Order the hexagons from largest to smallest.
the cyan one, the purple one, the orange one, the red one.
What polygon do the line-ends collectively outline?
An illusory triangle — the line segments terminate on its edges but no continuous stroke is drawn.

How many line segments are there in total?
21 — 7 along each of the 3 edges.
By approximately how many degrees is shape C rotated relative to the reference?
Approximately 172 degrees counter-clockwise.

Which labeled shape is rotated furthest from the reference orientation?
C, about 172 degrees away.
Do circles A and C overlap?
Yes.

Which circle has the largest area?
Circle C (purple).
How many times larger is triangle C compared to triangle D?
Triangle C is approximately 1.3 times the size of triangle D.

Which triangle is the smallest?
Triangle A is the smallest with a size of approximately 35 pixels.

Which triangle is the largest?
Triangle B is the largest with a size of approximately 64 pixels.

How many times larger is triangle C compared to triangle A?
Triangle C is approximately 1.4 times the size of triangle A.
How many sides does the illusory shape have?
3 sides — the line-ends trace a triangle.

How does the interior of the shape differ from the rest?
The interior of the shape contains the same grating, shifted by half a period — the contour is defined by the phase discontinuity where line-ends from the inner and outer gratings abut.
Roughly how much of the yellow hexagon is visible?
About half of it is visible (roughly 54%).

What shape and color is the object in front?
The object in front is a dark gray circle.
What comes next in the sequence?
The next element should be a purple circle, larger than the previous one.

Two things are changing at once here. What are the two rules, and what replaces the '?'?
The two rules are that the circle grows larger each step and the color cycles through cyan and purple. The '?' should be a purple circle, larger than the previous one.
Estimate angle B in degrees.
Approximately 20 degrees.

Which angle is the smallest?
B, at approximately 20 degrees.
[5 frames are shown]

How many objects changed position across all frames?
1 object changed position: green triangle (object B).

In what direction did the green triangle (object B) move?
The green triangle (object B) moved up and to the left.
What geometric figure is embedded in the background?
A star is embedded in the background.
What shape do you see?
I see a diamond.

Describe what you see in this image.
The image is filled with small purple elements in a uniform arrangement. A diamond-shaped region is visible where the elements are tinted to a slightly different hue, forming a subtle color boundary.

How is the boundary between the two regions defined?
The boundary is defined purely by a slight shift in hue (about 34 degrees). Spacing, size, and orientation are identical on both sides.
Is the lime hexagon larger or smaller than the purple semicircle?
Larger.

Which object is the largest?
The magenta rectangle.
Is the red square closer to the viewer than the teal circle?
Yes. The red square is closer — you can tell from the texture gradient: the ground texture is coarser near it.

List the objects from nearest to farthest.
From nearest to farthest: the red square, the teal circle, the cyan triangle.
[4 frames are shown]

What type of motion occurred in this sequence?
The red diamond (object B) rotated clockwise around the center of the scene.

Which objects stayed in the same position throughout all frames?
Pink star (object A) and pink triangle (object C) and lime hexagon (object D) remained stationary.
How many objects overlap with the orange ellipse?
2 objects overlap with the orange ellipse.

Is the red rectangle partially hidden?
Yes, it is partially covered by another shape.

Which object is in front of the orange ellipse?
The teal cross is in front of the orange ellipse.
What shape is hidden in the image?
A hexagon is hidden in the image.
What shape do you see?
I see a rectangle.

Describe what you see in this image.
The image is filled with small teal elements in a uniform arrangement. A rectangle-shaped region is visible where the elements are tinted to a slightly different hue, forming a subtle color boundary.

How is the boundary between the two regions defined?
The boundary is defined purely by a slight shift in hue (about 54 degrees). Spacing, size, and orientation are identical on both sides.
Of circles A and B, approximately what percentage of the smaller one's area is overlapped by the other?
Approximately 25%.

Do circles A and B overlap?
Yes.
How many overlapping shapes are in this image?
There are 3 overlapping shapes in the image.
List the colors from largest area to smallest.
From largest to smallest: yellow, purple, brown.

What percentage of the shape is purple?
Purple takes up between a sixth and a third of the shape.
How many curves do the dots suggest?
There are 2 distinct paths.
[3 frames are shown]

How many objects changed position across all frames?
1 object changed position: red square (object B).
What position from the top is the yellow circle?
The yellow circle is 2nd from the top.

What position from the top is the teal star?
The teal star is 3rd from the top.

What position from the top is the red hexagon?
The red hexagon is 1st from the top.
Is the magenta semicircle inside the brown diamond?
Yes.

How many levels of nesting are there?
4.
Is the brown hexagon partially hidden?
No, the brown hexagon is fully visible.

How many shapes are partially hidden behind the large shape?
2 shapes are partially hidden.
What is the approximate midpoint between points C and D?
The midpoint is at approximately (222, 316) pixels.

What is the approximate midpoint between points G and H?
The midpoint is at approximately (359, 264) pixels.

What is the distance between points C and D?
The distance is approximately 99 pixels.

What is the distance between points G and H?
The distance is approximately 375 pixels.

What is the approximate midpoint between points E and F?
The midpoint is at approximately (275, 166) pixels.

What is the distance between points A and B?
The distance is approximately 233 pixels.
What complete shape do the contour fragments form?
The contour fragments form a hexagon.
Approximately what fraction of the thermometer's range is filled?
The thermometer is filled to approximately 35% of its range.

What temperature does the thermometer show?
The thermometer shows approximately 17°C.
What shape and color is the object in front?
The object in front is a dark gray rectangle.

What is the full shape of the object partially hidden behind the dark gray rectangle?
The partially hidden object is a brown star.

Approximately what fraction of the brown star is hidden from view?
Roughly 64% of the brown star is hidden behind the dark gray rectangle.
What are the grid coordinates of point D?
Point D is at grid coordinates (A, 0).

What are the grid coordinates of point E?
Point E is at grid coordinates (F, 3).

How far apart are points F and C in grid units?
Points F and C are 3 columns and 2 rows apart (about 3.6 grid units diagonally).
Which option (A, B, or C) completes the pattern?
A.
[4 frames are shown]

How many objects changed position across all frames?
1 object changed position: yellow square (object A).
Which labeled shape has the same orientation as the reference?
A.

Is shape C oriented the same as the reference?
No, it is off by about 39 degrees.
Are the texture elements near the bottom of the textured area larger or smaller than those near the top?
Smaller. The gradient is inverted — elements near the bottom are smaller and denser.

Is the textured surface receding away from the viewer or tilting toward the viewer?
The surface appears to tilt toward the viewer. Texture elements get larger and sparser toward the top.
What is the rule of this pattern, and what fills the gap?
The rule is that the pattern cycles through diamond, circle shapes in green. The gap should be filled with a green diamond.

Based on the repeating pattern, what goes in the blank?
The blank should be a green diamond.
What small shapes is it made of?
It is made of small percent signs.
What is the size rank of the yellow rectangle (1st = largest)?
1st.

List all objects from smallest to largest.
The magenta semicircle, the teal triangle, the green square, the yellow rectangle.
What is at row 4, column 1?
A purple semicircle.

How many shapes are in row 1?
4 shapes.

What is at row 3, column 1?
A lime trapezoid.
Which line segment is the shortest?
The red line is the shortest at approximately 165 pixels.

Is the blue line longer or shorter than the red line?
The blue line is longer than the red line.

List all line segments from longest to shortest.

^^^^^^^^

* _WHAT IS REQUIRED_
Repeat the data exactly. Leave nothing out.

* _TASK RESULT_
Order the hexagons from largest to smallest.
the cyan one, the purple one, the orange one, the red one.
What polygon do the line-ends collectively outline?
An illusory triangle — the line segments terminate on its edges but no continuous stroke is drawn.

How many line segments are there in total?
21 — 7 along each of the 3 edges.
By approximately how many degrees is shape C rotated relative to the reference?
Approximately 172 degrees counter-clockwise.

Which labeled shape is rotated furthest from the reference orientation?
C, about 172 degrees away.
Do circles A and C overlap?
Yes.

Which circle has the largest area?
Circle C (purple).
How many times larger is triangle C compared to triangle D?
Triangle C is approximately 1.3 times the size of triangle D.

Which triangle is the smallest?
Triangle A is the smallest with a size of approximately 35 pixels.

Which triangle is the largest?
Triangle B is the largest with a size of approximately 64 pixels.

How many times larger is triangle C compared to triangle A?
Triangle C is approximately 1.4 times the size of triangle A.
How many sides does the illusory shape have?
3 sides — the line-ends trace a triangle.

How does the interior of the shape differ from the rest?
The interior of the shape contains the same grating, shifted by half a period — the contour is defined by the phase discontinuity where line-ends from the inner and outer gratings abut.
Roughly how much of the yellow hexagon is visible?
About half of it is visible (roughly 54%).

What shape and color is the object in front?
The object in front is a dark gray circle.
What comes next in the sequence?
The next element should be a purple circle, larger than the previous one.

Two things are changing at once here. What are the two rules, and what replaces the '?'?
The two rules are that the circle grows larger each step and the color cycles through cyan and purple. The '?' should be a purple circle, larger than the previous one.
Estimate angle B in degrees.
Approximately 20 degrees.

Which angle is the smallest?
B, at approximately 20 degrees.
[5 frames are shown]

How many objects changed position across all frames?
1 object changed position: green triangle (object B).

In what direction did the green triangle (object B) move?
The green triangle (object B) moved up and to the left.
What geometric figure is embedded in the background?
A star is embedded in the background.
What shape do you see?
I see a diamond.

Describe what you see in this image.
The image is filled with small purple elements in a uniform arrangement. A diamond-shaped region is visible where the elements are tinted to a slightly different hue, forming a subtle color boundary.

How is the boundary between the two regions defined?
The boundary is defined purely by a slight shift in hue (about 34 degrees). Spacing, size, and orientation are identical on both sides.
Is the lime hexagon larger or smaller than the purple semicircle?
Larger.

Which object is the largest?
The magenta rectangle.
Is the red square closer to the viewer than the teal circle?
Yes. The red square is closer — you can tell from the texture gradient: the ground texture is coarser near it.

List the objects from nearest to farthest.
From nearest to farthest: the red square, the teal circle, the cyan triangle.
[4 frames are shown]

What type of motion occurred in this sequence?
The red diamond (object B) rotated clockwise around the center of the scene.

Which objects stayed in the same position throughout all frames?
Pink star (object A) and pink triangle (object C) and lime hexagon (object D) remained stationary.
How many objects overlap with the orange ellipse?
2 objects overlap with the orange ellipse.

Is the red rectangle partially hidden?
Yes, it is partially covered by another shape.

Which object is in front of the orange ellipse?
The teal cross is in front of the orange ellipse.
What shape is hidden in the image?
A hexagon is hidden in the image.
What shape do you see?
I see a rectangle.

Describe what you see in this image.
The image is filled with small teal elements in a uniform arrangement. A rectangle-shaped region is visible where the elements are tinted to a slightly different hue, forming a subtle color boundary.

How is the boundary between the two regions defined?
The boundary is defined purely by a slight shift in hue (about 54 degrees). Spacing, size, and orientation are identical on both sides.
Of circles A and B, approximately what percentage of the smaller one's area is overlapped by the other?
Approximately 25%.

Do circles A and B overlap?
Yes.
How many overlapping shapes are in this image?
There are 3 overlapping shapes in the image.
List the colors from largest area to smallest.
From largest to smallest: yellow, purple, brown.

What percentage of the shape is purple?
Purple takes up between a sixth and a third of the shape.
How many curves do the dots suggest?
There are 2 distinct paths.
[3 frames are shown]

How many objects changed position across all frames?
1 object changed position: red square (object B).
What position from the top is the yellow circle?
The yellow circle is 2nd from the top.

What position from the top is the teal star?
The teal star is 3rd from the top.

What position from the top is the red hexagon?
The red hexagon is 1st from the top.
Is the magenta semicircle inside the brown diamond?
Yes.

How many levels of nesting are there?
4.
Is the brown hexagon partially hidden?
No, the brown hexagon is fully visible.

How many shapes are partially hidden behind the large shape?
2 shapes are partially hidden.
What is the approximate midpoint between points C and D?
The midpoint is at approximately (222, 316) pixels.

What is the approximate midpoint between points G and H?
The midpoint is at approximately (359, 264) pixels.

What is the distance between points C and D?
The distance is approximately 99 pixels.

What is the distance between points G and H?
The distance is approximately 375 pixels.

What is the approximate midpoint between points E and F?
The midpoint is at approximately (275, 166) pixels.

What is the distance between points A and B?
The distance is approximately 233 pixels.
What complete shape do the contour fragments form?
The contour fragments form a hexagon.
Approximately what fraction of the thermometer's range is filled?
The thermometer is filled to approximately 35% of its range.

What temperature does the thermometer show?
The thermometer shows approximately 17°C.
What shape and color is the object in front?
The object in front is a dark gray rectangle.

What is the full shape of the object partially hidden behind the dark gray rectangle?
The partially hidden object is a brown star.

Approximately what fraction of the brown star is hidden from view?
Roughly 64% of the brown star is hidden behind the dark gray rectangle.
What are the grid coordinates of point D?
Point D is at grid coordinates (A, 0).

What are the grid coordinates of point E?
Point E is at grid coordinates (F, 3).

How far apart are points F and C in grid units?
Points F and C are 3 columns and 2 rows apart (about 3.6 grid units diagonally).
Which option (A, B, or C) completes the pattern?
A.
[4 frames are shown]

How many objects changed position across all frames?
1 object changed position: yellow square (object A).
Which labeled shape has the same orientation as the reference?
A.

Is shape C oriented the same as the reference?
No, it is off by about 39 degrees.
Are the texture elements near the bottom of the textured area larger or smaller than those near the top?
Smaller. The gradient is inverted — elements near the bottom are smaller and denser.

Is the textured surface receding away from the viewer or tilting toward the viewer?
The surface appears to tilt toward the viewer. Texture elements get larger and sparser toward the top.
What is the rule of this pattern, and what fills the gap?
The rule is that the pattern cycles through diamond, circle shapes in green. The gap should be filled with a green diamond.

Based on the repeating pattern, what goes in the blank?
The blank should be a green diamond.
What small shapes is it made of?
It is made of small percent signs.
What is the size rank of the yellow rectangle (1st = largest)?
1st.

List all objects from smallest to largest.
The magenta semicircle, the teal triangle, the green square, the yellow rectangle.
What is at row 4, column 1?
A purple semicircle.

How many shapes are in row 1?
4 shapes.

What is at row 3, column 1?
A lime trapezoid.
Which line segment is the shortest?
The red line is the shortest at approximately 165 pixels.

Is the blue line longer or shorter than the red line?
The blue line is longer than the red line.

List all line segments from longest to shortest.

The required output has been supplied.